** begin Entries supplied **

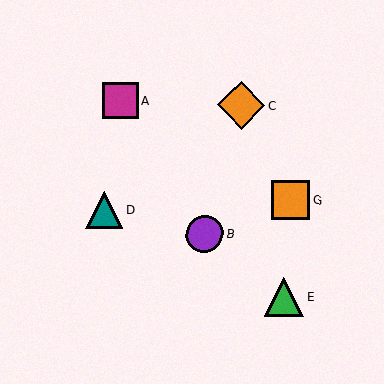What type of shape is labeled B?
Shape B is a purple circle.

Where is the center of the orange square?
The center of the orange square is at (290, 200).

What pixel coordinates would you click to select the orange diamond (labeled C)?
Click at (241, 105) to select the orange diamond C.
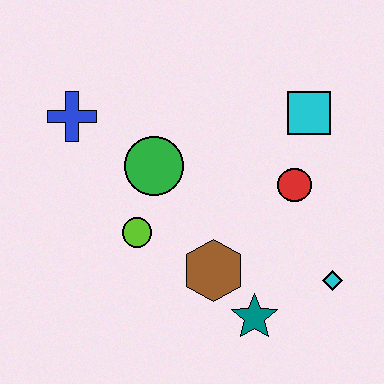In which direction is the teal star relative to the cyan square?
The teal star is below the cyan square.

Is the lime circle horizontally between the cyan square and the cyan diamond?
No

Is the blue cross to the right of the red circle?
No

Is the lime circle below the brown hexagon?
No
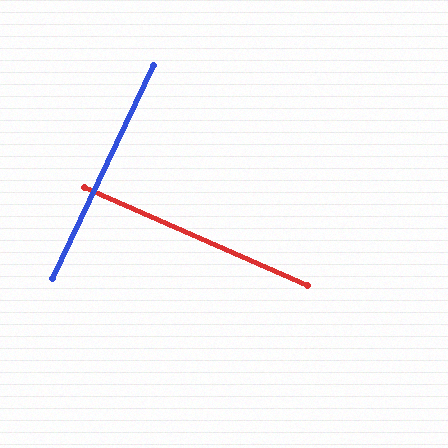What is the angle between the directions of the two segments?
Approximately 88 degrees.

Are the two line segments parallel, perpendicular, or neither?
Perpendicular — they meet at approximately 88°.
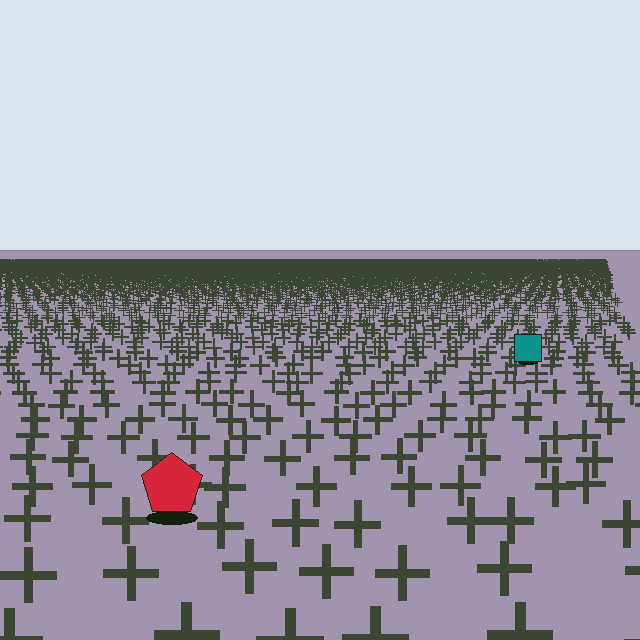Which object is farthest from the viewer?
The teal square is farthest from the viewer. It appears smaller and the ground texture around it is denser.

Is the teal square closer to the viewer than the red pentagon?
No. The red pentagon is closer — you can tell from the texture gradient: the ground texture is coarser near it.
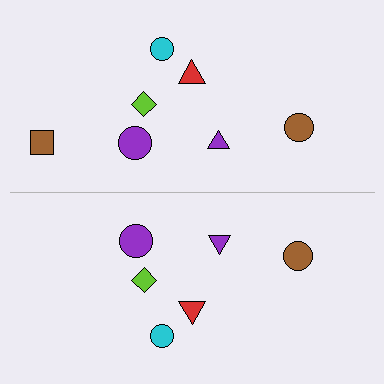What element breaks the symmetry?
A brown square is missing from the bottom side.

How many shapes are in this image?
There are 13 shapes in this image.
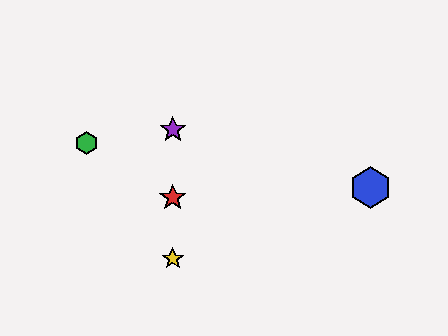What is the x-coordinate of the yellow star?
The yellow star is at x≈173.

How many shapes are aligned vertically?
3 shapes (the red star, the yellow star, the purple star) are aligned vertically.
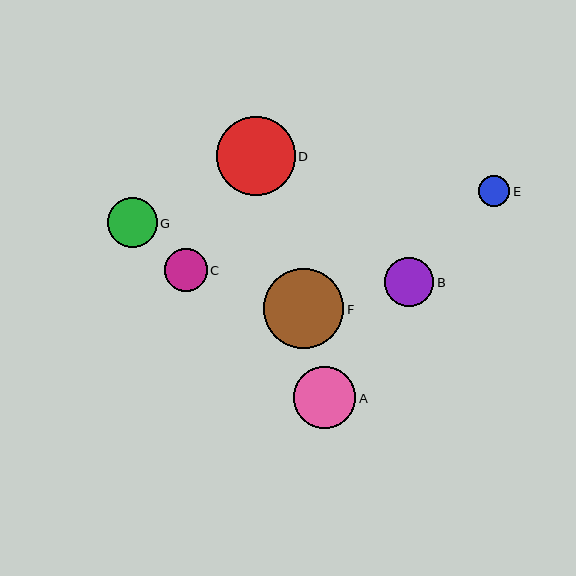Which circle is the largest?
Circle F is the largest with a size of approximately 80 pixels.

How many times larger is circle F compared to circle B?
Circle F is approximately 1.6 times the size of circle B.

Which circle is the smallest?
Circle E is the smallest with a size of approximately 31 pixels.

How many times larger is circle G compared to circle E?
Circle G is approximately 1.6 times the size of circle E.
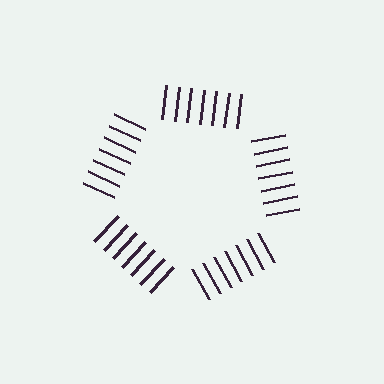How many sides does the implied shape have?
5 sides — the line-ends trace a pentagon.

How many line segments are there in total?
35 — 7 along each of the 5 edges.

** end Entries supplied **

## Short exercise
Without the pictures, retype exactly the lines from the one that holds "Which circle is the largest?" to the last line of the data above, both of them included.

## Result of the task
Which circle is the largest?
Circle F is the largest with a size of approximately 80 pixels.

How many times larger is circle F compared to circle B?
Circle F is approximately 1.6 times the size of circle B.

Which circle is the smallest?
Circle E is the smallest with a size of approximately 31 pixels.

How many times larger is circle G compared to circle E?
Circle G is approximately 1.6 times the size of circle E.
How many sides does the implied shape have?
5 sides — the line-ends trace a pentagon.

How many line segments are there in total?
35 — 7 along each of the 5 edges.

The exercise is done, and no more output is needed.